Dataset entries on geometric forms
----------
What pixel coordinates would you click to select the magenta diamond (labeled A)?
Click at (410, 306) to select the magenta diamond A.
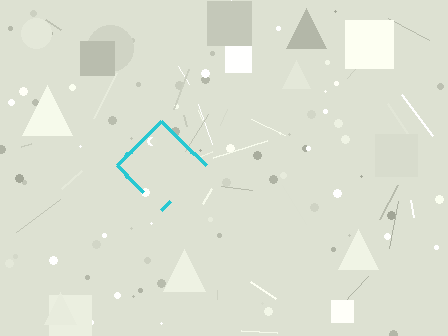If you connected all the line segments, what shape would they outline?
They would outline a diamond.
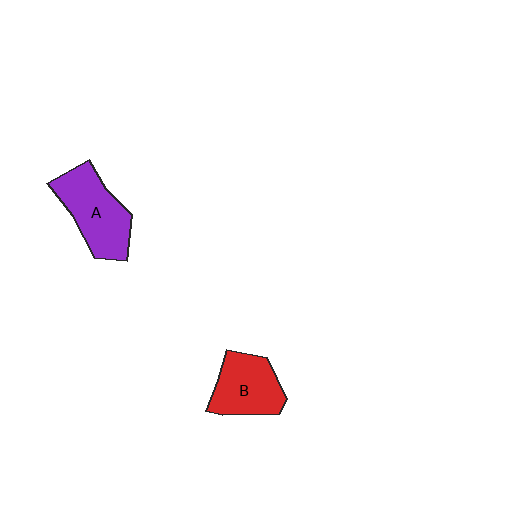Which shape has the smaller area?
Shape B (red).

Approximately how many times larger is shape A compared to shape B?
----------
= TASK GOAL =
All the material shown above is to be copied exactly, with no pictures carried over.

= SOLUTION FOR THIS PROBLEM =
What pixel coordinates would you click to select the magenta diamond (labeled A)?
Click at (410, 306) to select the magenta diamond A.
If you connected all the line segments, what shape would they outline?
They would outline a diamond.
Which shape has the smaller area?
Shape B (red).

Approximately how many times larger is shape A compared to shape B?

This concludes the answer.